AIM OF THE EXERCISE → Write the data out again, character for character, with no images.

## START

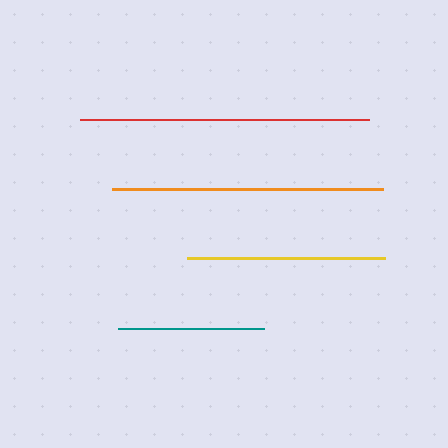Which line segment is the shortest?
The teal line is the shortest at approximately 145 pixels.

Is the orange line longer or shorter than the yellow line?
The orange line is longer than the yellow line.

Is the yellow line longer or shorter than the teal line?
The yellow line is longer than the teal line.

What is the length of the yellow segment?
The yellow segment is approximately 198 pixels long.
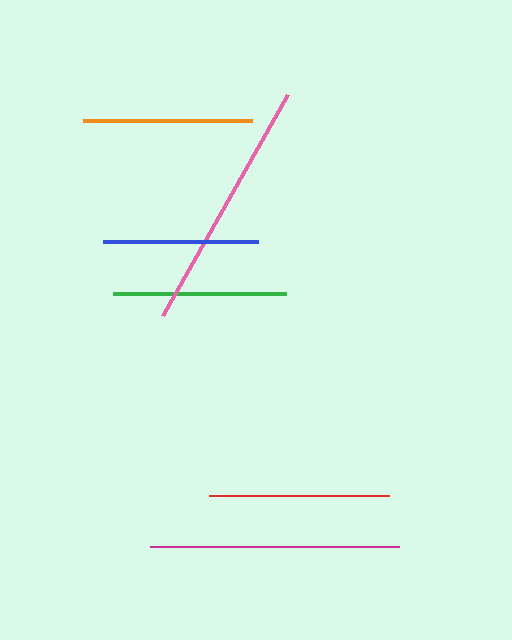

## END

SOLUTION FOR THIS PROBLEM →
Which line segment is the shortest?
The teal line is the shortest at approximately 145 pixels.

Is the orange line longer or shorter than the yellow line?
The orange line is longer than the yellow line.

Is the yellow line longer or shorter than the teal line?
The yellow line is longer than the teal line.

What is the length of the yellow segment?
The yellow segment is approximately 198 pixels long.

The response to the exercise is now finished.